- Your instructions -
Output every line exactly as written. Leave out pictures.
-- Start Records for this task --
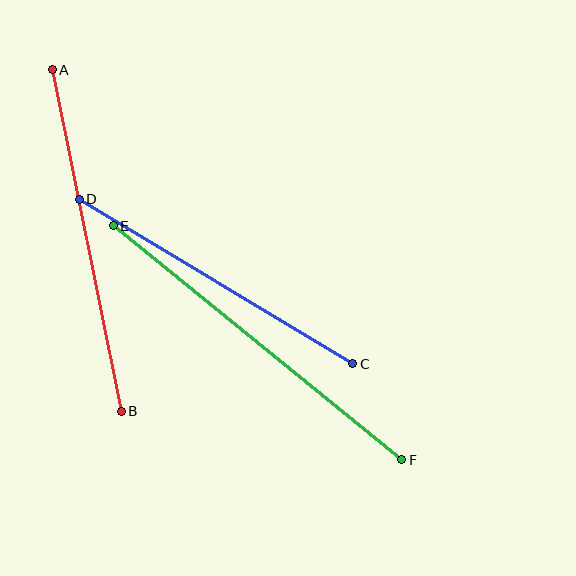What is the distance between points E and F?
The distance is approximately 371 pixels.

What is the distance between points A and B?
The distance is approximately 349 pixels.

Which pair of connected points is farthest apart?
Points E and F are farthest apart.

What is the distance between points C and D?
The distance is approximately 320 pixels.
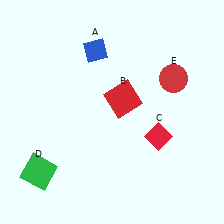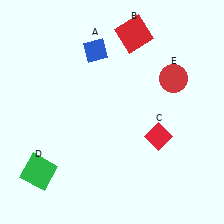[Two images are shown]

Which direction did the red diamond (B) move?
The red diamond (B) moved up.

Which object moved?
The red diamond (B) moved up.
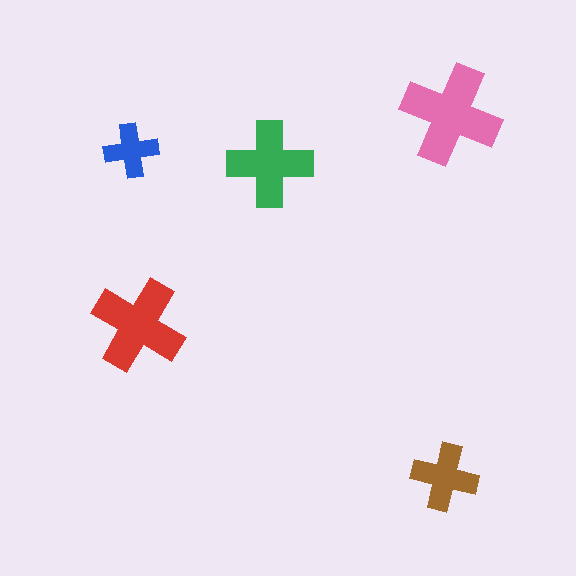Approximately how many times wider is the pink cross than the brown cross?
About 1.5 times wider.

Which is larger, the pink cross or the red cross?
The pink one.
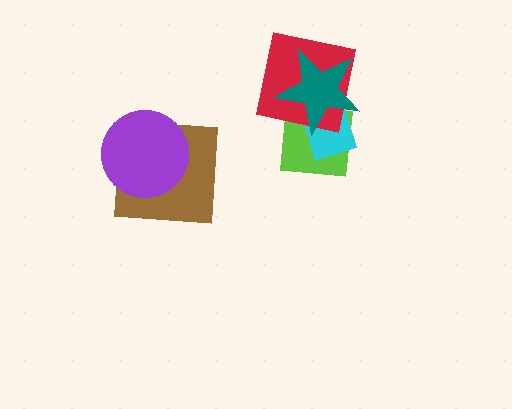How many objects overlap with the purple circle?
1 object overlaps with the purple circle.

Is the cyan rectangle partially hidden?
Yes, it is partially covered by another shape.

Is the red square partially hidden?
Yes, it is partially covered by another shape.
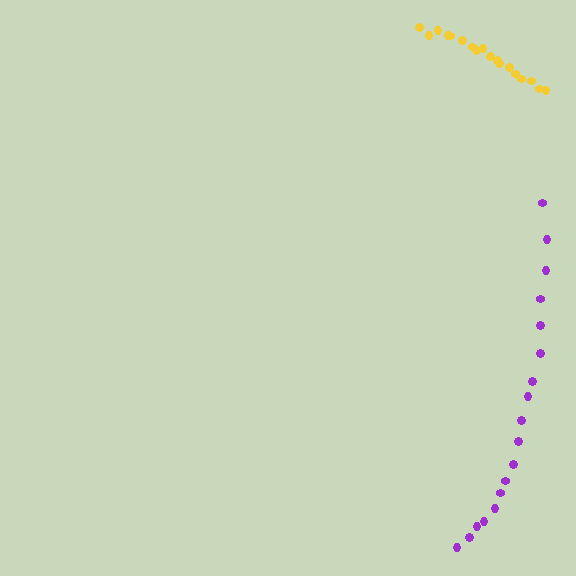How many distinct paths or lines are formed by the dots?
There are 2 distinct paths.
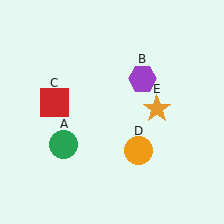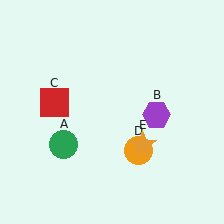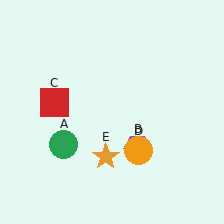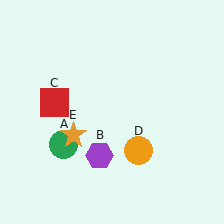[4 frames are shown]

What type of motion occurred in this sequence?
The purple hexagon (object B), orange star (object E) rotated clockwise around the center of the scene.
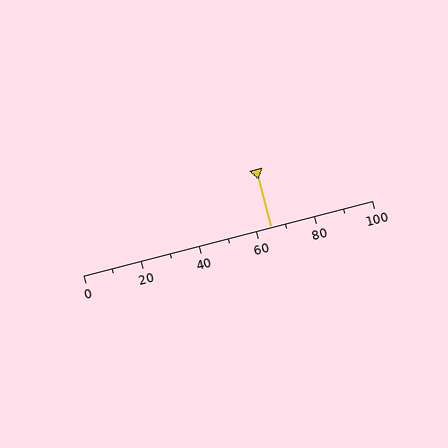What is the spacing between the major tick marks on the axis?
The major ticks are spaced 20 apart.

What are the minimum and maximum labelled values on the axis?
The axis runs from 0 to 100.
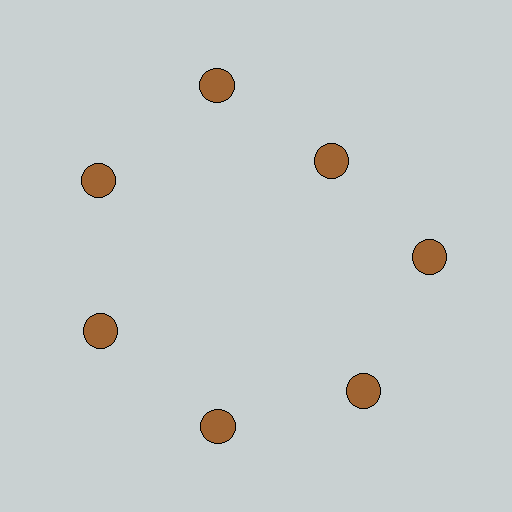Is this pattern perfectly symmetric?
No. The 7 brown circles are arranged in a ring, but one element near the 1 o'clock position is pulled inward toward the center, breaking the 7-fold rotational symmetry.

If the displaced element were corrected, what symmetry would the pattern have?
It would have 7-fold rotational symmetry — the pattern would map onto itself every 51 degrees.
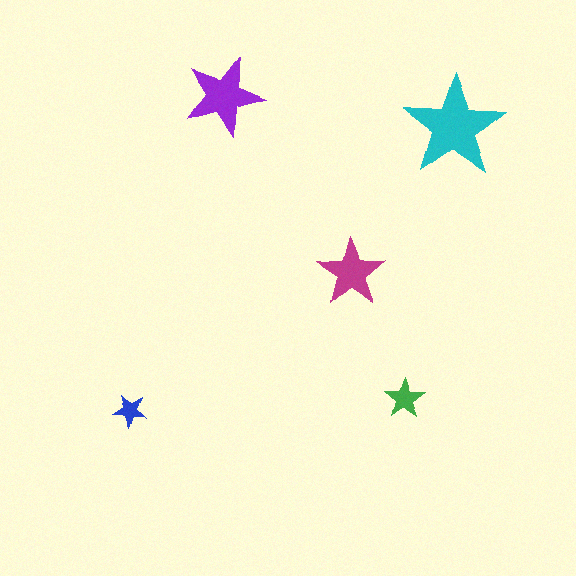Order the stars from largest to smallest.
the cyan one, the purple one, the magenta one, the green one, the blue one.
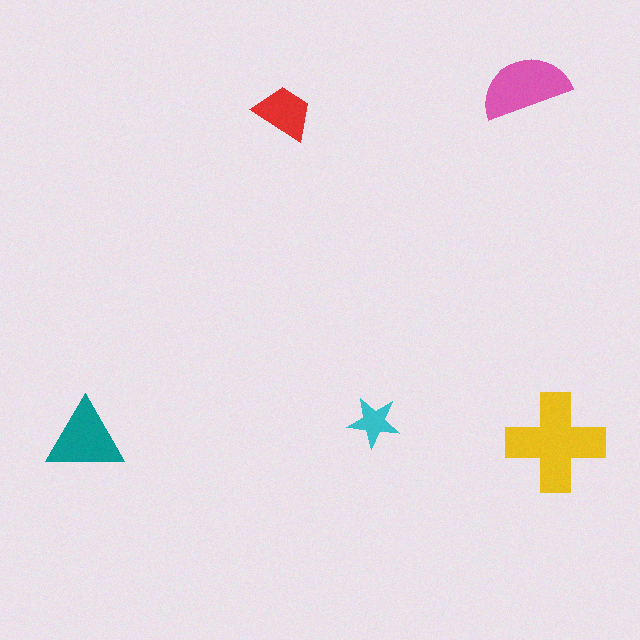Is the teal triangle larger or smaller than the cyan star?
Larger.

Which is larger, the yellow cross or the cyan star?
The yellow cross.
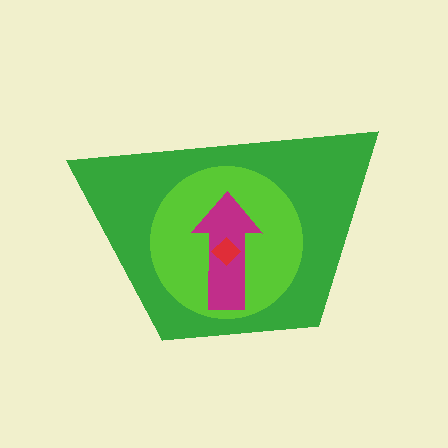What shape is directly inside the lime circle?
The magenta arrow.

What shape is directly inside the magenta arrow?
The red diamond.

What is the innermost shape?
The red diamond.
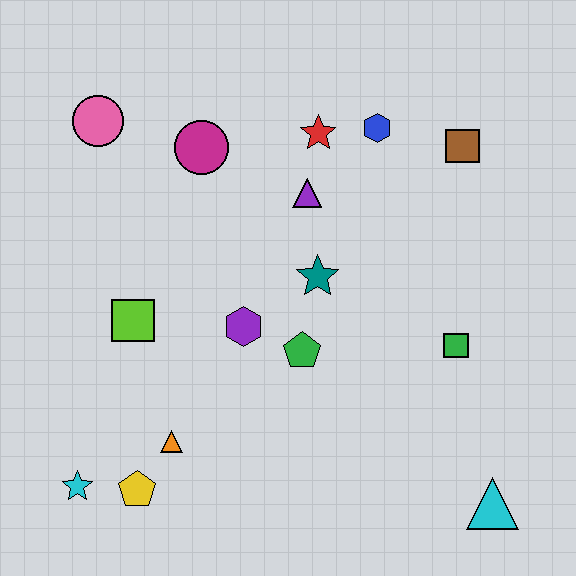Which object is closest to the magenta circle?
The pink circle is closest to the magenta circle.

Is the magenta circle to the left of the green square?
Yes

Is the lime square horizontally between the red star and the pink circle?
Yes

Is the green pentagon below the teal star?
Yes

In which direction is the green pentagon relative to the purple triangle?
The green pentagon is below the purple triangle.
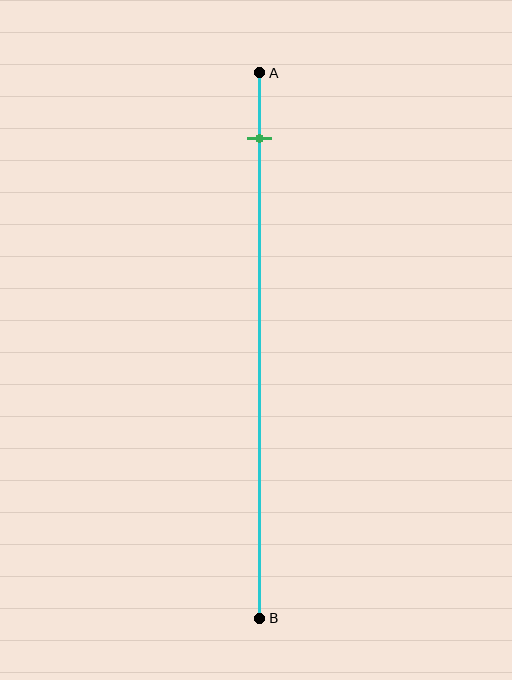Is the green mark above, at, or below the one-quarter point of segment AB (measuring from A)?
The green mark is above the one-quarter point of segment AB.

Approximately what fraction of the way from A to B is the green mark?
The green mark is approximately 10% of the way from A to B.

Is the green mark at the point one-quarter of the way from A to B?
No, the mark is at about 10% from A, not at the 25% one-quarter point.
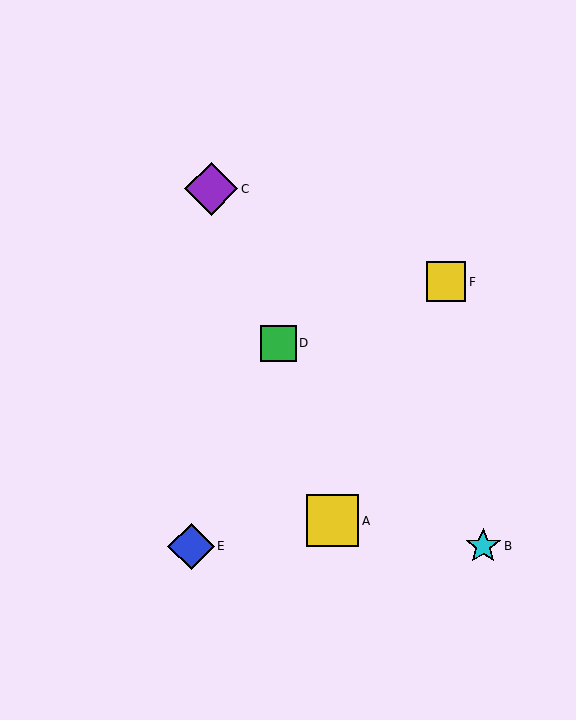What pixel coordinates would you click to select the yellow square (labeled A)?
Click at (333, 521) to select the yellow square A.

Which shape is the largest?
The yellow square (labeled A) is the largest.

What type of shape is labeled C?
Shape C is a purple diamond.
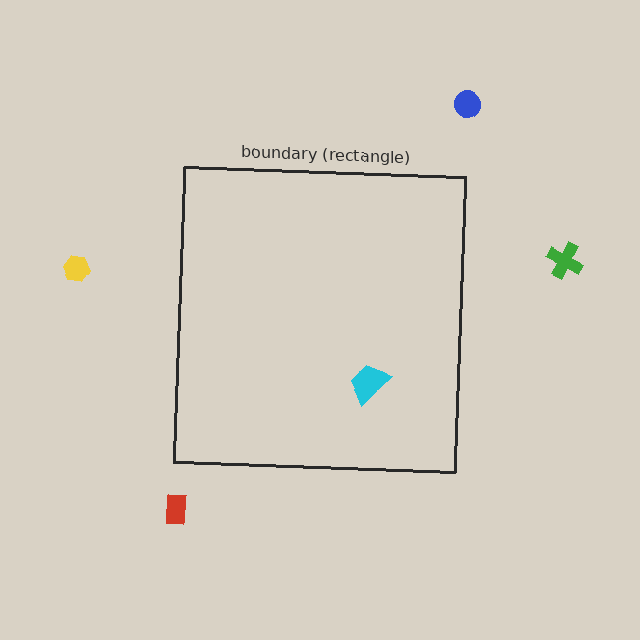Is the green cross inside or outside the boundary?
Outside.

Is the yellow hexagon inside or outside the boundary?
Outside.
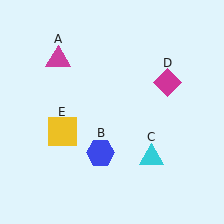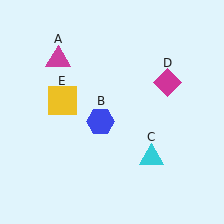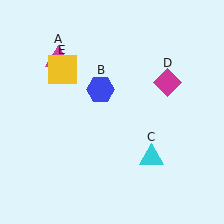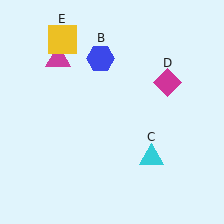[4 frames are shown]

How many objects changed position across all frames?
2 objects changed position: blue hexagon (object B), yellow square (object E).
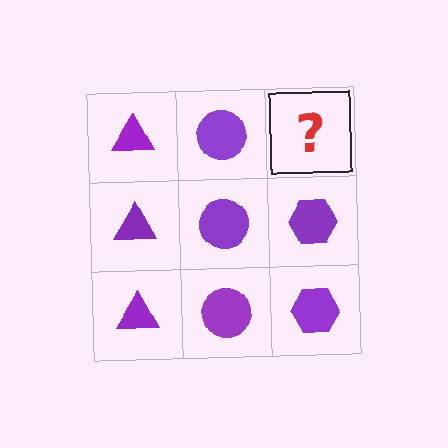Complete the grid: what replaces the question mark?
The question mark should be replaced with a purple hexagon.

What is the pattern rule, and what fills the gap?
The rule is that each column has a consistent shape. The gap should be filled with a purple hexagon.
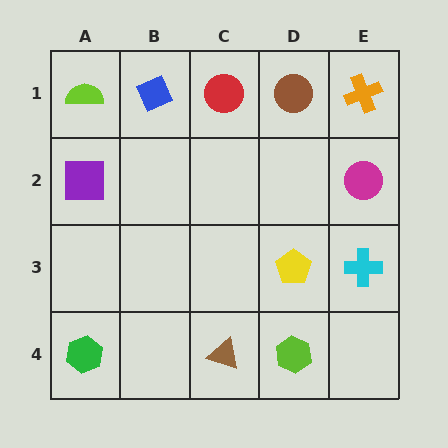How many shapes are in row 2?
2 shapes.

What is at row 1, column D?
A brown circle.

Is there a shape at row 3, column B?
No, that cell is empty.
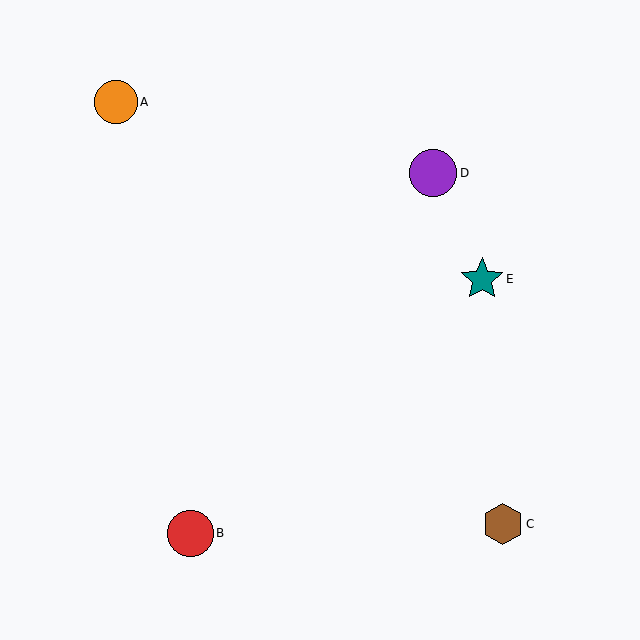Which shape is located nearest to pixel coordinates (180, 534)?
The red circle (labeled B) at (190, 533) is nearest to that location.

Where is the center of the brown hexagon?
The center of the brown hexagon is at (503, 524).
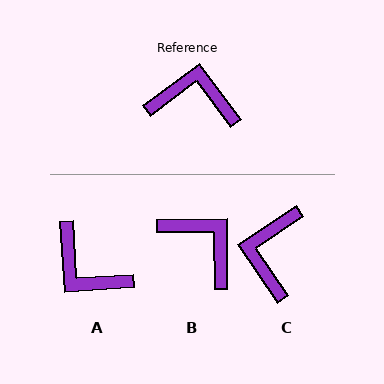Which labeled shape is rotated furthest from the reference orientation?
A, about 147 degrees away.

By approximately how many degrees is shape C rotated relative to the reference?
Approximately 87 degrees counter-clockwise.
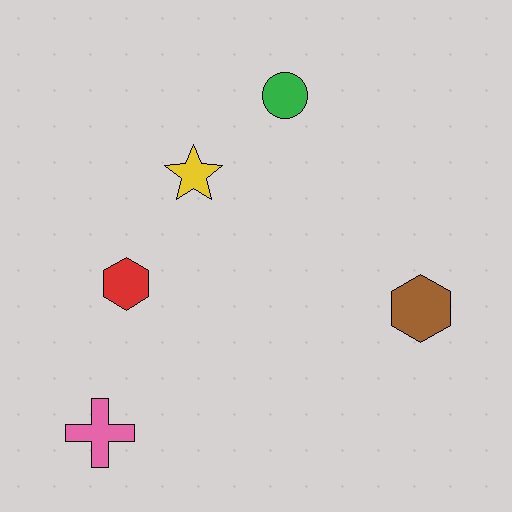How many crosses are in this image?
There is 1 cross.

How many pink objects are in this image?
There is 1 pink object.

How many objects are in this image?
There are 5 objects.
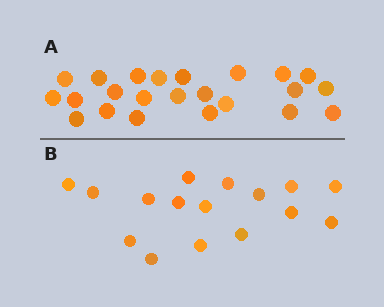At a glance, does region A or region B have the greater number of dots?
Region A (the top region) has more dots.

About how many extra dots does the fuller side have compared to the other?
Region A has roughly 8 or so more dots than region B.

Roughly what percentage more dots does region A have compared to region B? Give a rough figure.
About 45% more.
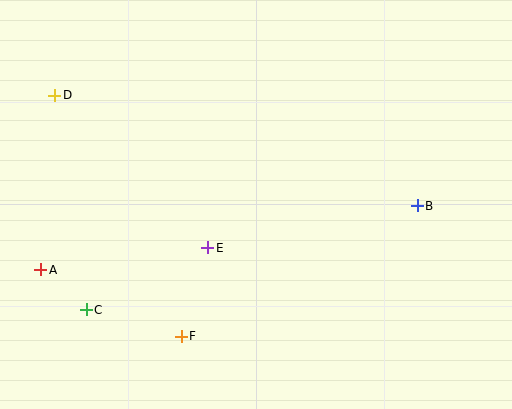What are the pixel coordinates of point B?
Point B is at (417, 206).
-- End Records for this task --
- The answer -
What is the distance between points E and F?
The distance is approximately 371 pixels.

What is the distance between points A and B?
The distance is approximately 349 pixels.

Which pair of connected points is farthest apart?
Points E and F are farthest apart.

What is the distance between points C and D?
The distance is approximately 320 pixels.
[Two images are shown]

Which direction did the red diamond (B) move?
The red diamond (B) moved up.

Which object moved?
The red diamond (B) moved up.
Approximately how many times wider is the pink cross than the brown cross?
About 1.5 times wider.

Which is larger, the pink cross or the red cross?
The pink one.
How many objects overlap with the purple circle?
1 object overlaps with the purple circle.

Is the cyan rectangle partially hidden?
Yes, it is partially covered by another shape.

Is the red square partially hidden?
Yes, it is partially covered by another shape.
How many distinct paths or lines are formed by the dots?
There are 2 distinct paths.
[4 frames are shown]

What type of motion occurred in this sequence?
The purple hexagon (object B), orange star (object E) rotated clockwise around the center of the scene.
What is the spacing between the major tick marks on the axis?
The major ticks are spaced 20 apart.

What are the minimum and maximum labelled values on the axis?
The axis runs from 0 to 100.
Is this pattern perfectly symmetric?
No. The 7 brown circles are arranged in a ring, but one element near the 1 o'clock position is pulled inward toward the center, breaking the 7-fold rotational symmetry.

If the displaced element were corrected, what symmetry would the pattern have?
It would have 7-fold rotational symmetry — the pattern would map onto itself every 51 degrees.
Order the stars from largest to smallest.
the cyan one, the purple one, the magenta one, the green one, the blue one.
Is the teal triangle larger or smaller than the cyan star?
Larger.

Which is larger, the yellow cross or the cyan star?
The yellow cross.
What shape is directly inside the lime circle?
The magenta arrow.

What shape is directly inside the magenta arrow?
The red diamond.

What is the innermost shape?
The red diamond.
Which object is closest to the magenta circle?
The pink circle is closest to the magenta circle.

Is the magenta circle to the left of the green square?
Yes

Is the lime square horizontally between the red star and the pink circle?
Yes

Is the green pentagon below the teal star?
Yes

In which direction is the green pentagon relative to the purple triangle?
The green pentagon is below the purple triangle.
Is the green mark above, at, or below the one-quarter point of segment AB (measuring from A)?
The green mark is above the one-quarter point of segment AB.

Approximately what fraction of the way from A to B is the green mark?
The green mark is approximately 10% of the way from A to B.

Is the green mark at the point one-quarter of the way from A to B?
No, the mark is at about 10% from A, not at the 25% one-quarter point.
What pixel coordinates would you click to select the yellow square (labeled A)?
Click at (333, 521) to select the yellow square A.

Which shape is the largest?
The yellow square (labeled A) is the largest.

What type of shape is labeled C?
Shape C is a purple diamond.
Is the green cross inside or outside the boundary?
Outside.

Is the yellow hexagon inside or outside the boundary?
Outside.
[4 frames are shown]

How many objects changed position across all frames?
2 objects changed position: blue hexagon (object B), yellow square (object E).
Complete the grid: what replaces the question mark?
The question mark should be replaced with a purple hexagon.

What is the pattern rule, and what fills the gap?
The rule is that each column has a consistent shape. The gap should be filled with a purple hexagon.
How many shapes are in row 2?
2 shapes.

What is at row 1, column D?
A brown circle.

Is there a shape at row 3, column B?
No, that cell is empty.
Which shape is located nearest to pixel coordinates (180, 534)?
The red circle (labeled B) at (190, 533) is nearest to that location.

Where is the center of the brown hexagon?
The center of the brown hexagon is at (503, 524).
Which labeled shape is rotated furthest from the reference orientation?
A, about 147 degrees away.

By approximately how many degrees is shape C rotated relative to the reference?
Approximately 87 degrees counter-clockwise.
How many crosses are in this image?
There is 1 cross.

How many pink objects are in this image?
There is 1 pink object.

How many objects are in this image?
There are 5 objects.
At a glance, does region A or region B have the greater number of dots?
Region A (the top region) has more dots.

About how many extra dots does the fuller side have compared to the other?
Region A has roughly 8 or so more dots than region B.

Roughly what percentage more dots does region A have compared to region B? Give a rough figure.
About 45% more.
What are the pixel coordinates of point B?
Point B is at (417, 206).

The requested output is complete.